# [Written problem]
Leave out the pictures and return every entry exactly as it appears.

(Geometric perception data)
'''
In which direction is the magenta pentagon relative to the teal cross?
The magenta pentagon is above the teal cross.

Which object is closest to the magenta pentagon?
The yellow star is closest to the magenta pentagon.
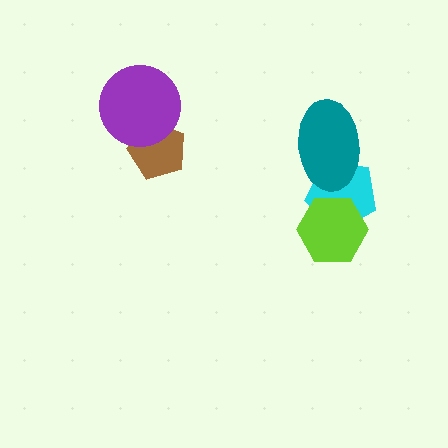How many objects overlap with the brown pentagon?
1 object overlaps with the brown pentagon.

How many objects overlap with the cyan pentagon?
2 objects overlap with the cyan pentagon.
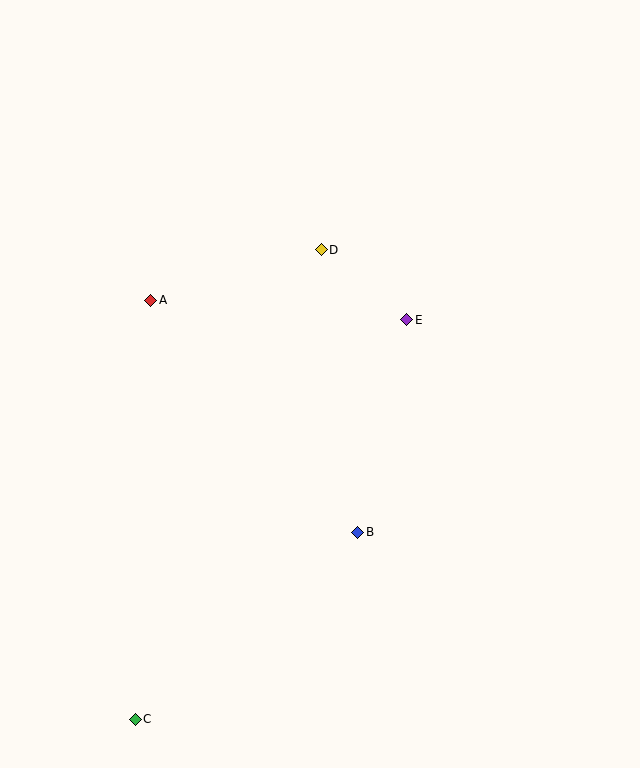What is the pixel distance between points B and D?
The distance between B and D is 285 pixels.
'''
# [Final result]
In which direction is the magenta pentagon relative to the teal cross?
The magenta pentagon is above the teal cross.

Which object is closest to the magenta pentagon?
The yellow star is closest to the magenta pentagon.
How many objects overlap with the brown pentagon?
1 object overlaps with the brown pentagon.

How many objects overlap with the cyan pentagon?
2 objects overlap with the cyan pentagon.
What is the pixel distance between points B and D?
The distance between B and D is 285 pixels.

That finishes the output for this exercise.